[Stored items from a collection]
"""

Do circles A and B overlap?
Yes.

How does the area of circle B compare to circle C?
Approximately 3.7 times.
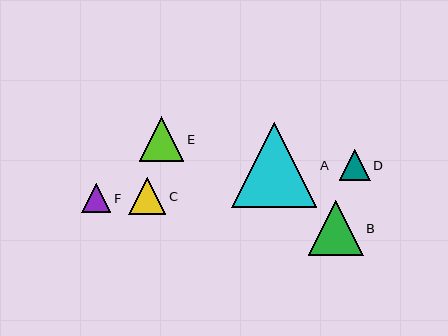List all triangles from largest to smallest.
From largest to smallest: A, B, E, C, D, F.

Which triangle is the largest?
Triangle A is the largest with a size of approximately 85 pixels.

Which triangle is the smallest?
Triangle F is the smallest with a size of approximately 29 pixels.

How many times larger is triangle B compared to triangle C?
Triangle B is approximately 1.5 times the size of triangle C.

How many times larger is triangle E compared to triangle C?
Triangle E is approximately 1.2 times the size of triangle C.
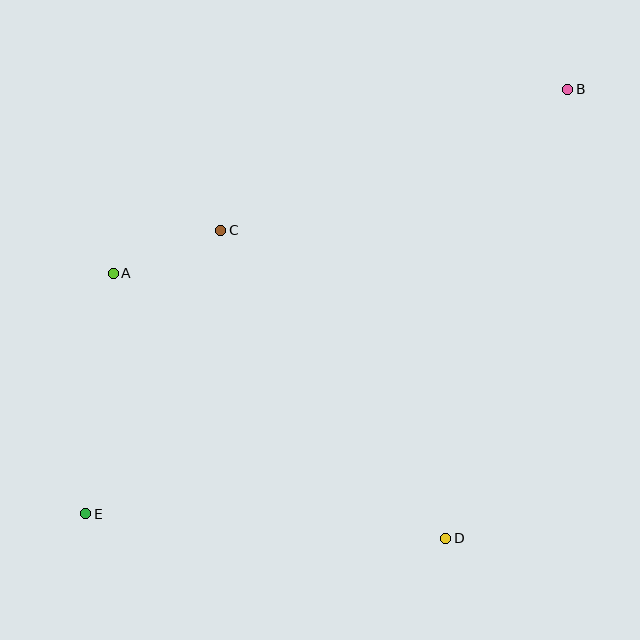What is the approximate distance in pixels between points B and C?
The distance between B and C is approximately 375 pixels.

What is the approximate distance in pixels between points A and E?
The distance between A and E is approximately 242 pixels.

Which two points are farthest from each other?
Points B and E are farthest from each other.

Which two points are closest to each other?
Points A and C are closest to each other.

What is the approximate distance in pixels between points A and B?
The distance between A and B is approximately 491 pixels.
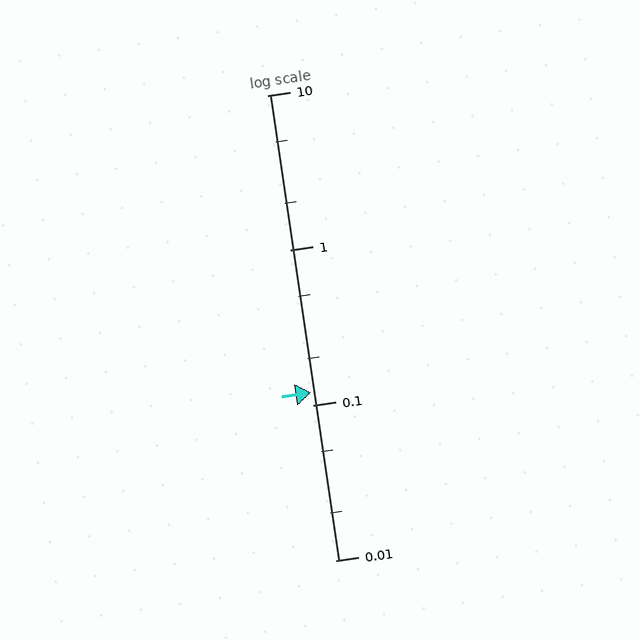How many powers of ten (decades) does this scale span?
The scale spans 3 decades, from 0.01 to 10.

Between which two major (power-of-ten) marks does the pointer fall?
The pointer is between 0.1 and 1.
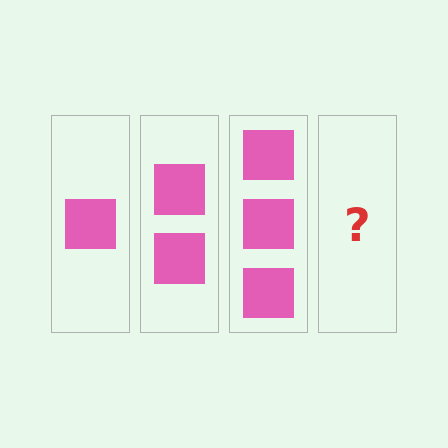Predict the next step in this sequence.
The next step is 4 squares.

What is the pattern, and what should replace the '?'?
The pattern is that each step adds one more square. The '?' should be 4 squares.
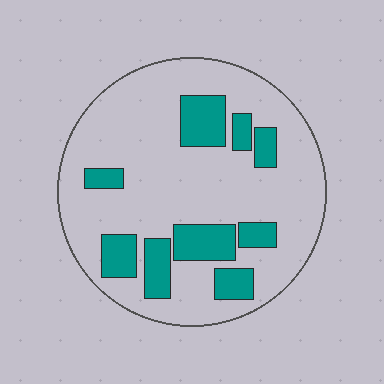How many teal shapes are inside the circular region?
9.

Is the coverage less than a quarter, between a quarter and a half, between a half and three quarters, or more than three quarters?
Less than a quarter.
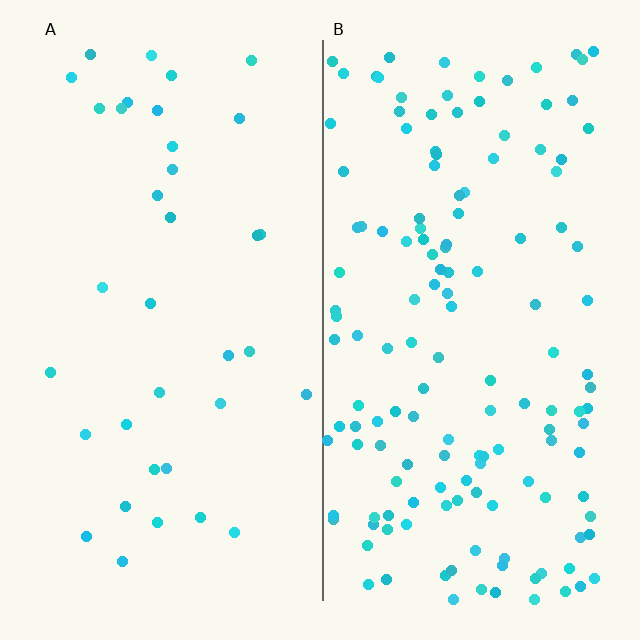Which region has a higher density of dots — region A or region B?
B (the right).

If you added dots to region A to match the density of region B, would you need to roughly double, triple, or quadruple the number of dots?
Approximately quadruple.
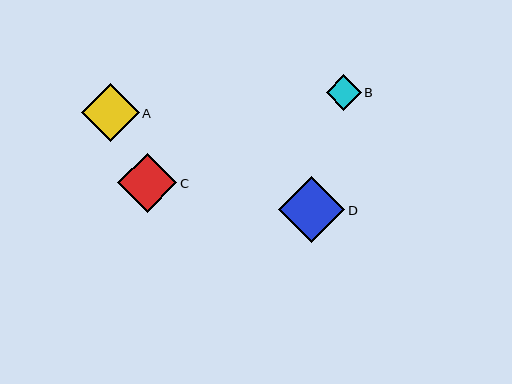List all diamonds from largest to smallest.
From largest to smallest: D, C, A, B.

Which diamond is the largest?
Diamond D is the largest with a size of approximately 66 pixels.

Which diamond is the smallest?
Diamond B is the smallest with a size of approximately 35 pixels.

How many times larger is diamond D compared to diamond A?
Diamond D is approximately 1.2 times the size of diamond A.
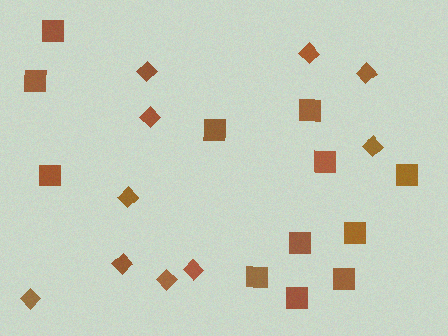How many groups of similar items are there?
There are 2 groups: one group of squares (12) and one group of diamonds (10).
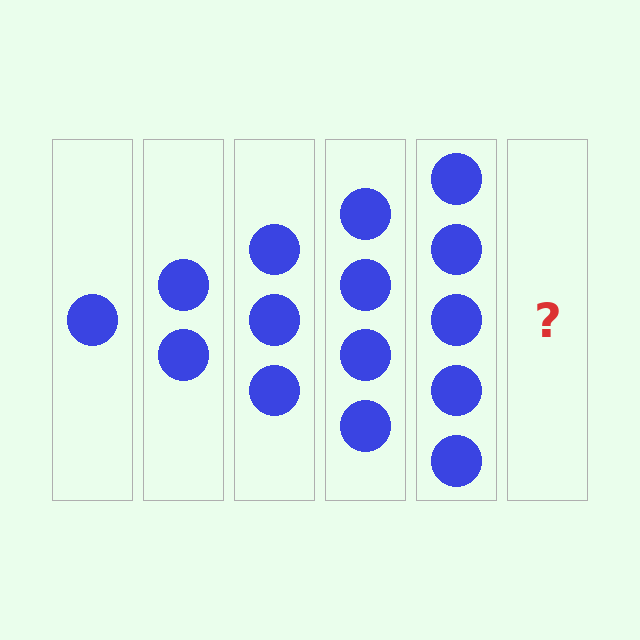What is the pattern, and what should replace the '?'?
The pattern is that each step adds one more circle. The '?' should be 6 circles.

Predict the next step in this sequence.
The next step is 6 circles.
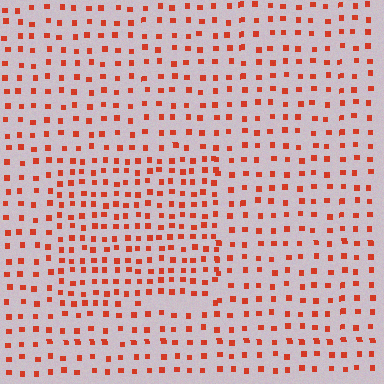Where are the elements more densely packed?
The elements are more densely packed inside the rectangle boundary.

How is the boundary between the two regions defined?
The boundary is defined by a change in element density (approximately 1.6x ratio). All elements are the same color, size, and shape.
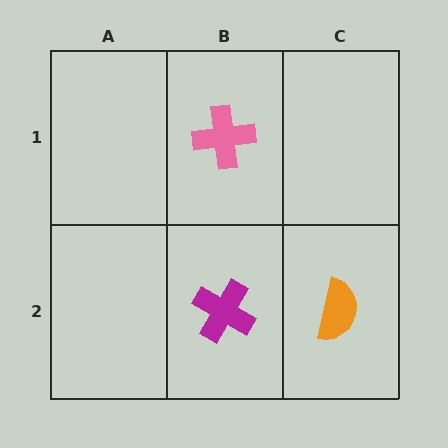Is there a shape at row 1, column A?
No, that cell is empty.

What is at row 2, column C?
An orange semicircle.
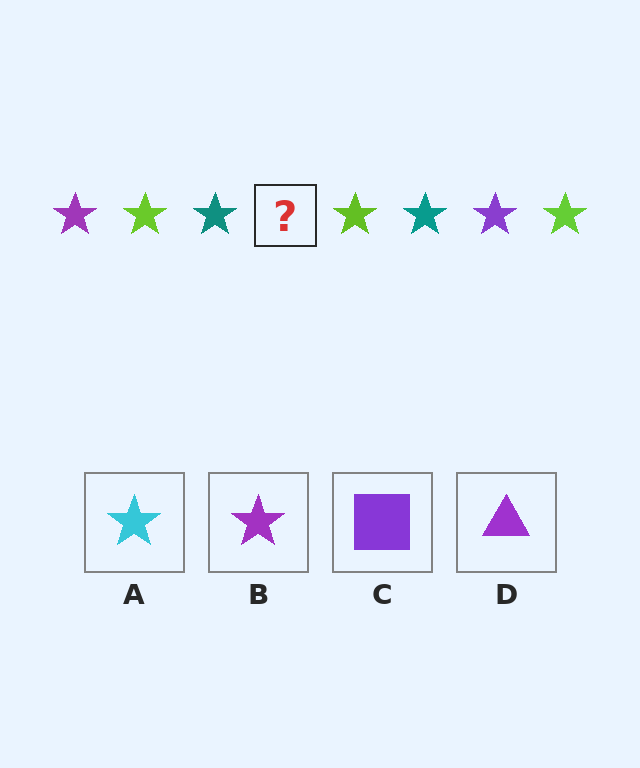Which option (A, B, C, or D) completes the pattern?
B.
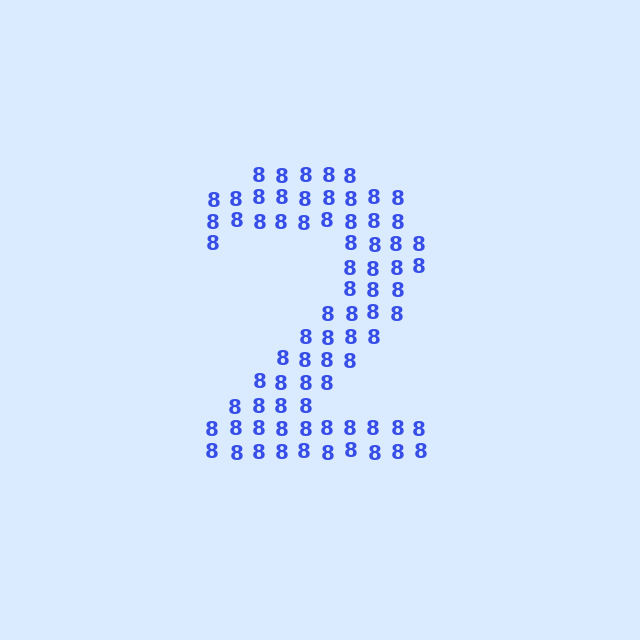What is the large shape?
The large shape is the digit 2.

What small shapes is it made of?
It is made of small digit 8's.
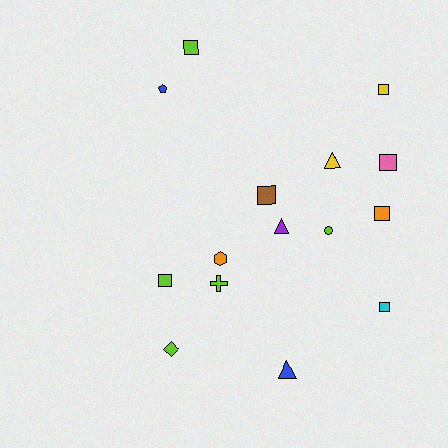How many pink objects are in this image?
There is 1 pink object.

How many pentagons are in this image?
There is 1 pentagon.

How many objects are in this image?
There are 15 objects.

"""

→ What you will do: All entries are to be retyped exactly. Omit any embedded images.

→ The completed task:
Do circles A and B overlap?
Yes.

How does the area of circle B compare to circle C?
Approximately 3.7 times.
List all triangles from largest to smallest.
From largest to smallest: A, B, E, C, D, F.

Which triangle is the largest?
Triangle A is the largest with a size of approximately 85 pixels.

Which triangle is the smallest?
Triangle F is the smallest with a size of approximately 29 pixels.

How many times larger is triangle B compared to triangle C?
Triangle B is approximately 1.5 times the size of triangle C.

How many times larger is triangle E compared to triangle C?
Triangle E is approximately 1.2 times the size of triangle C.
What is the approximate distance in pixels between points B and C?
The distance between B and C is approximately 375 pixels.

What is the approximate distance in pixels between points A and E?
The distance between A and E is approximately 242 pixels.

Which two points are farthest from each other?
Points B and E are farthest from each other.

Which two points are closest to each other?
Points A and C are closest to each other.

What is the approximate distance in pixels between points A and B?
The distance between A and B is approximately 491 pixels.
How many powers of ten (decades) does this scale span?
The scale spans 3 decades, from 0.01 to 10.

Between which two major (power-of-ten) marks does the pointer fall?
The pointer is between 0.1 and 1.
Predict the next step in this sequence.
The next step is 4 squares.

What is the pattern, and what should replace the '?'?
The pattern is that each step adds one more square. The '?' should be 4 squares.
How many teal shapes are inside the circular region?
9.

Is the coverage less than a quarter, between a quarter and a half, between a half and three quarters, or more than three quarters?
Less than a quarter.
Which region has a higher density of dots — region A or region B?
B (the right).

If you added dots to region A to match the density of region B, would you need to roughly double, triple, or quadruple the number of dots?
Approximately quadruple.
List all diamonds from largest to smallest.
From largest to smallest: D, C, A, B.

Which diamond is the largest?
Diamond D is the largest with a size of approximately 66 pixels.

Which diamond is the smallest?
Diamond B is the smallest with a size of approximately 35 pixels.

How many times larger is diamond D compared to diamond A?
Diamond D is approximately 1.2 times the size of diamond A.
How many groups of similar items are there?
There are 2 groups: one group of squares (12) and one group of diamonds (10).
What is the pattern, and what should replace the '?'?
The pattern is that each step adds one more circle. The '?' should be 6 circles.

Predict the next step in this sequence.
The next step is 6 circles.
Where are the elements more densely packed?
The elements are more densely packed inside the rectangle boundary.

How is the boundary between the two regions defined?
The boundary is defined by a change in element density (approximately 1.6x ratio). All elements are the same color, size, and shape.
Is there a shape at row 1, column A?
No, that cell is empty.

What is at row 2, column C?
An orange semicircle.
Which option (A, B, C, or D) completes the pattern?
B.
What is the large shape?
The large shape is the digit 2.

What small shapes is it made of?
It is made of small digit 8's.
How many pink objects are in this image?
There is 1 pink object.

How many pentagons are in this image?
There is 1 pentagon.

How many objects are in this image?
There are 15 objects.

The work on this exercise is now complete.